> **Work instructions**
Reproduce exactly the lines below from the one containing "Is the magenta" through the one containing "In which direction", including both, and nothing else.

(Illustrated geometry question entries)

## Start

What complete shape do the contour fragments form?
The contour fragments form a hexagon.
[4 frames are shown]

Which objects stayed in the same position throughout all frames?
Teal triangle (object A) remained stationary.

## End
## Start

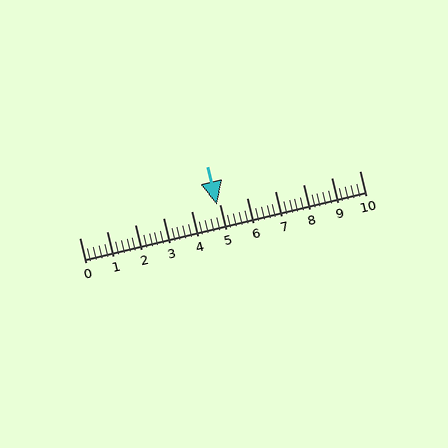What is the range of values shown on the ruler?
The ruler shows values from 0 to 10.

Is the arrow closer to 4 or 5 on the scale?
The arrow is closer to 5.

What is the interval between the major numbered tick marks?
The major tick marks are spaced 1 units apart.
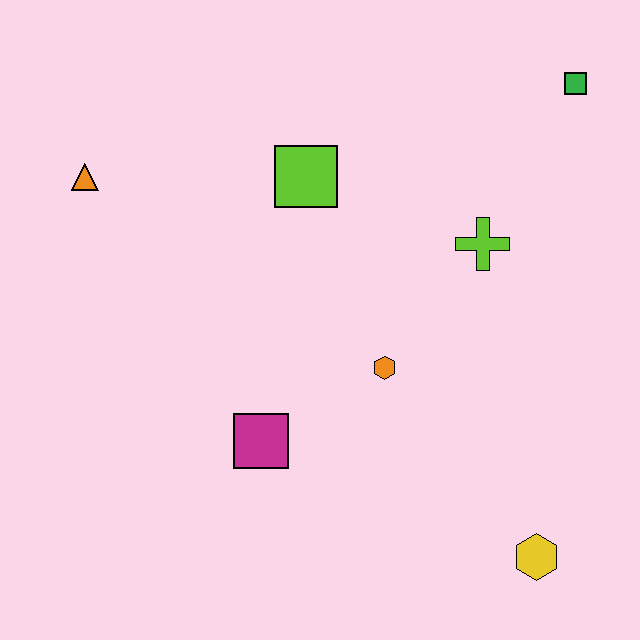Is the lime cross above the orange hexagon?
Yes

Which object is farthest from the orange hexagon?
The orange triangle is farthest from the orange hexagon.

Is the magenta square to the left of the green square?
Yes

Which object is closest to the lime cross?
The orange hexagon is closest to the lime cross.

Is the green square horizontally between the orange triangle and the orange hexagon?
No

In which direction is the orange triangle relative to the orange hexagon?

## End

> **Exercise result**
Is the magenta square to the left of the green square?
Yes

Which object is closest to the lime cross?
The orange hexagon is closest to the lime cross.

Is the green square horizontally between the orange triangle and the orange hexagon?
No

In which direction is the orange triangle relative to the orange hexagon?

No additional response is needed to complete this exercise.